## Set problem
Pictures are excluded. Copy exactly, and only, the lines from the one containing "What is the spacing" through the one containing "[Two images are shown]", both ends included.

## Records
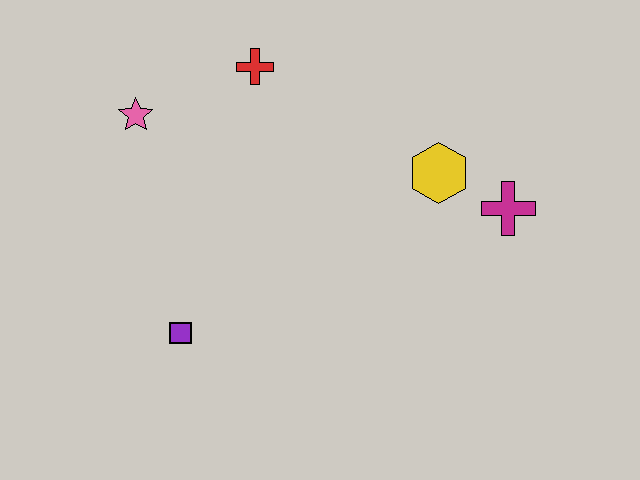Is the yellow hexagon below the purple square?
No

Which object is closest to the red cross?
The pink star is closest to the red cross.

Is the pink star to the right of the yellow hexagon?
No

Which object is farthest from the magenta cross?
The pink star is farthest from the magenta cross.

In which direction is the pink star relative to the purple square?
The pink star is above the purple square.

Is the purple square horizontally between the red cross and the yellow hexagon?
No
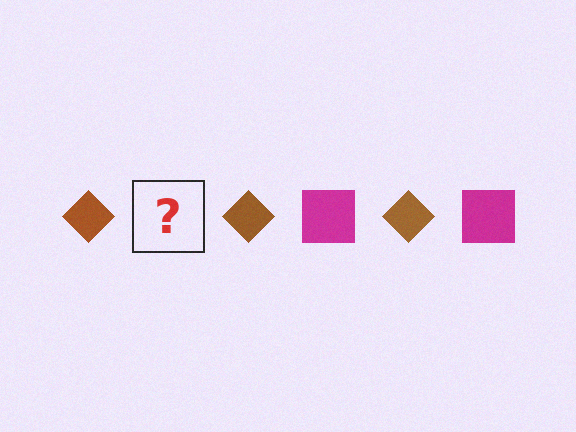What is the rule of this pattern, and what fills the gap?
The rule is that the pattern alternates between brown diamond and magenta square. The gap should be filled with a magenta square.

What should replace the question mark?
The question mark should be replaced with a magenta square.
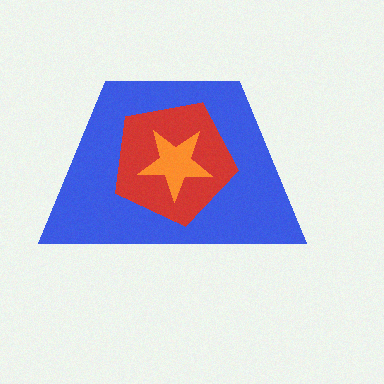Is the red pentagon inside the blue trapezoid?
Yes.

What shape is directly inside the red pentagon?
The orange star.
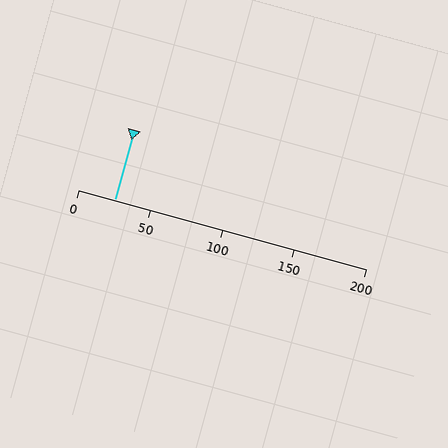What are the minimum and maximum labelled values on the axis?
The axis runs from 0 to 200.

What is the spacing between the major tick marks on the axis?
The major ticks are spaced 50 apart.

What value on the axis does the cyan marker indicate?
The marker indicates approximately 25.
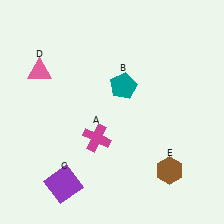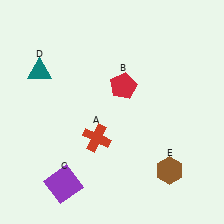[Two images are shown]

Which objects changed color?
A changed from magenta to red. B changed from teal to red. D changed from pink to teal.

==

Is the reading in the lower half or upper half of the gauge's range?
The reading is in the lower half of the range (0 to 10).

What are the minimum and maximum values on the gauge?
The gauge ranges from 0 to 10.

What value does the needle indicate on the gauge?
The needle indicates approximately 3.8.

## In response
What is the spacing between the major tick marks on the axis?
The major ticks are spaced 50 apart.

What value on the axis does the cyan marker indicate?
The marker indicates approximately 25.
[Two images are shown]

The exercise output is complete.